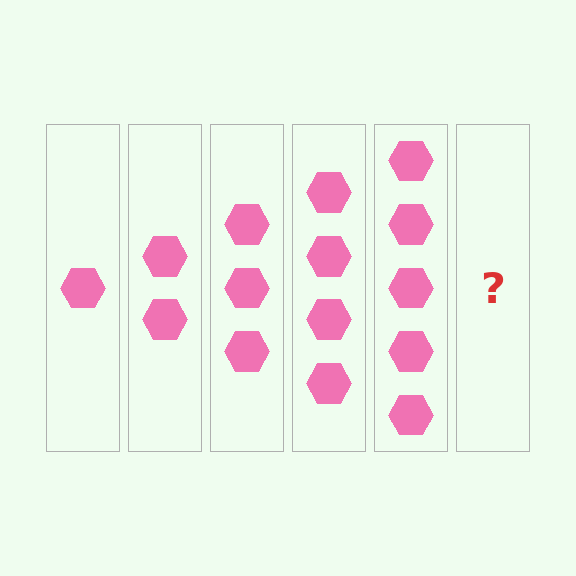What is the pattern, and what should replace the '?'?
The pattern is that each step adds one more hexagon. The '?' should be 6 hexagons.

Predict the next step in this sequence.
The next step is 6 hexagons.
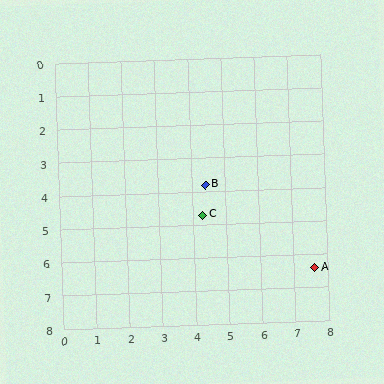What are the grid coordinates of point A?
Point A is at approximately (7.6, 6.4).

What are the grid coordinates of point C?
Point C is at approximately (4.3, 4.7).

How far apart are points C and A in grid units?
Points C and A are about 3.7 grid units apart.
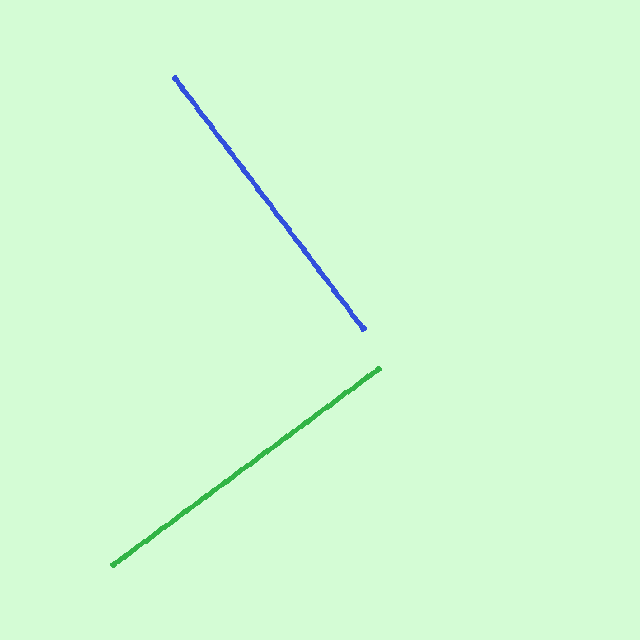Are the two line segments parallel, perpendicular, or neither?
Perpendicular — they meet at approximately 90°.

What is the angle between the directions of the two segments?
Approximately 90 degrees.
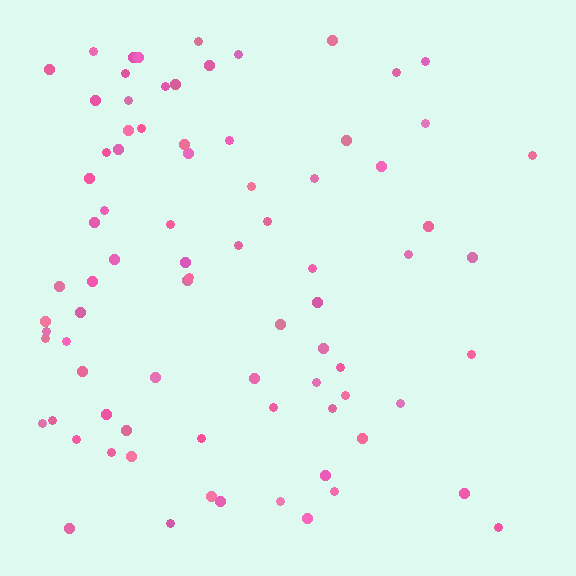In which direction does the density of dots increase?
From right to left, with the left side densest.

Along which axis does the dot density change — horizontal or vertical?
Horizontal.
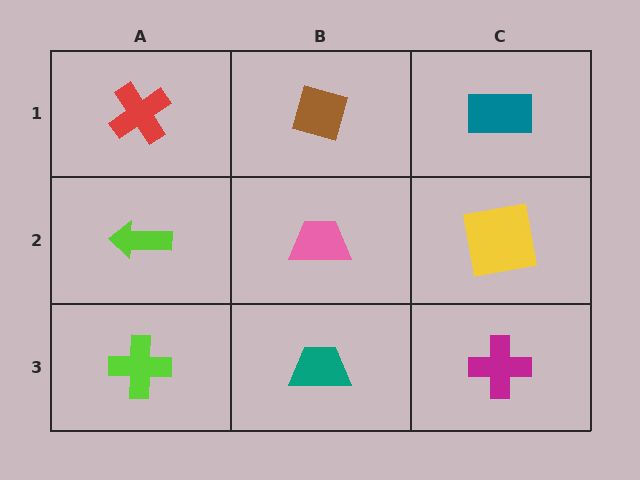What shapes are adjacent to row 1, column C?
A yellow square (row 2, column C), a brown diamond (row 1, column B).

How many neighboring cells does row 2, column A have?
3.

──────────────────────────────

● **Task to complete**: Pictures are not part of the copy; transcribe the rest of the data verbatim.

● **The answer**:
What is the pattern, and what should replace the '?'?
The pattern is that each step adds one more hexagon. The '?' should be 6 hexagons.

Predict the next step in this sequence.
The next step is 6 hexagons.
What are the grid coordinates of point A?
Point A is at approximately (7.6, 6.4).

What are the grid coordinates of point C?
Point C is at approximately (4.3, 4.7).

How far apart are points C and A in grid units?
Points C and A are about 3.7 grid units apart.
Are the two line segments parallel, perpendicular, or neither?
Perpendicular — they meet at approximately 90°.

What is the angle between the directions of the two segments?
Approximately 90 degrees.
In which direction does the density of dots increase?
From right to left, with the left side densest.

Along which axis does the dot density change — horizontal or vertical?
Horizontal.
What shapes are adjacent to row 1, column C?
A yellow square (row 2, column C), a brown diamond (row 1, column B).

How many neighboring cells does row 2, column A have?
3.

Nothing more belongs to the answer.